* Begin Data entries *
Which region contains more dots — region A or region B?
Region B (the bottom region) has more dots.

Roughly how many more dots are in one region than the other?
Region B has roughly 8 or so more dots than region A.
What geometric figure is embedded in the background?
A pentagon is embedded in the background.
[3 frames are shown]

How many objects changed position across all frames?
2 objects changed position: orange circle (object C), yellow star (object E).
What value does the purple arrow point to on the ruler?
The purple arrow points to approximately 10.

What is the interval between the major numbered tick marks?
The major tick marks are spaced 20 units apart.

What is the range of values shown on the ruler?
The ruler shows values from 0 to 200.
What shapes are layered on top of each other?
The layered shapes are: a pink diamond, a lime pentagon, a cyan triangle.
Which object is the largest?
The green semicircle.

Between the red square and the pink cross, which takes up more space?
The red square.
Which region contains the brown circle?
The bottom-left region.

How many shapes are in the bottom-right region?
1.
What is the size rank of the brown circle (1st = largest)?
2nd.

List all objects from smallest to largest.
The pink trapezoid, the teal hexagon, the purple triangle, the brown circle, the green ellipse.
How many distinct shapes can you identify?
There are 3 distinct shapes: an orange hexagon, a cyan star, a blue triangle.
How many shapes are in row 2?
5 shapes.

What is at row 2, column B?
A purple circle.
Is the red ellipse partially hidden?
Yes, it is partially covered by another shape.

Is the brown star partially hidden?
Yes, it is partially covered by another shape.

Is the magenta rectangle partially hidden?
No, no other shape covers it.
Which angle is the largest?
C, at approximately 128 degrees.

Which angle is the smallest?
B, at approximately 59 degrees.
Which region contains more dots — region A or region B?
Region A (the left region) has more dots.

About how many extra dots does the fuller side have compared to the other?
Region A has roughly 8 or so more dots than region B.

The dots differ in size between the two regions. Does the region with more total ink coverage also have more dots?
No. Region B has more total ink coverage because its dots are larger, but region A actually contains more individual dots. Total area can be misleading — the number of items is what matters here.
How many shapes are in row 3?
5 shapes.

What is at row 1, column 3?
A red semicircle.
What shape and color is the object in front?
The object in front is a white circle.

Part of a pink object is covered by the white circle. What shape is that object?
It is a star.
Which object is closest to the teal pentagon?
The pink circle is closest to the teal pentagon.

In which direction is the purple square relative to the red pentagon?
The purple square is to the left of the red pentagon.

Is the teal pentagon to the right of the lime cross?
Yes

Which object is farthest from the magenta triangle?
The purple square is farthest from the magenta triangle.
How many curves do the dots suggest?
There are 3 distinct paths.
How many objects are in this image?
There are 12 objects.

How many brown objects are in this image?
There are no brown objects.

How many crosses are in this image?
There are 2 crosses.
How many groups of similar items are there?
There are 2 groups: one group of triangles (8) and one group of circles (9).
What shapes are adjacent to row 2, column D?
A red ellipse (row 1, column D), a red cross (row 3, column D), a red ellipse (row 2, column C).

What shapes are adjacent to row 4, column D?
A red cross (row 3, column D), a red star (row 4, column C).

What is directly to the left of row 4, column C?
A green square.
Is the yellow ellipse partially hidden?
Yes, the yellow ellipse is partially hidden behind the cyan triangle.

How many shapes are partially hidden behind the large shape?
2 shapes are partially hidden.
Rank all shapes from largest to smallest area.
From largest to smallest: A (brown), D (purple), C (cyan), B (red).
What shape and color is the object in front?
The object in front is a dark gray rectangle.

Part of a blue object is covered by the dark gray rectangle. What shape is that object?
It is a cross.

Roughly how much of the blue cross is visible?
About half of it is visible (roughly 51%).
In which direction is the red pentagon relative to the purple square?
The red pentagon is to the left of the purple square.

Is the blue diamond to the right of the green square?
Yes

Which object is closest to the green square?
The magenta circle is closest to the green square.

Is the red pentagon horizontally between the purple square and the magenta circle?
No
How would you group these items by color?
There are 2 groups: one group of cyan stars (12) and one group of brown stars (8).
* End Data entries *
● Exercise requirements
Everything from the line containing "Rank all shapes" through the final line of the listing, inclusive, must be reproduced exactly; leave out the rest.

● Full response
Rank all shapes from largest to smallest area.
From largest to smallest: A (brown), D (purple), C (cyan), B (red).
What shape and color is the object in front?
The object in front is a dark gray rectangle.

Part of a blue object is covered by the dark gray rectangle. What shape is that object?
It is a cross.

Roughly how much of the blue cross is visible?
About half of it is visible (roughly 51%).
In which direction is the red pentagon relative to the purple square?
The red pentagon is to the left of the purple square.

Is the blue diamond to the right of the green square?
Yes

Which object is closest to the green square?
The magenta circle is closest to the green square.

Is the red pentagon horizontally between the purple square and the magenta circle?
No
How would you group these items by color?
There are 2 groups: one group of cyan stars (12) and one group of brown stars (8).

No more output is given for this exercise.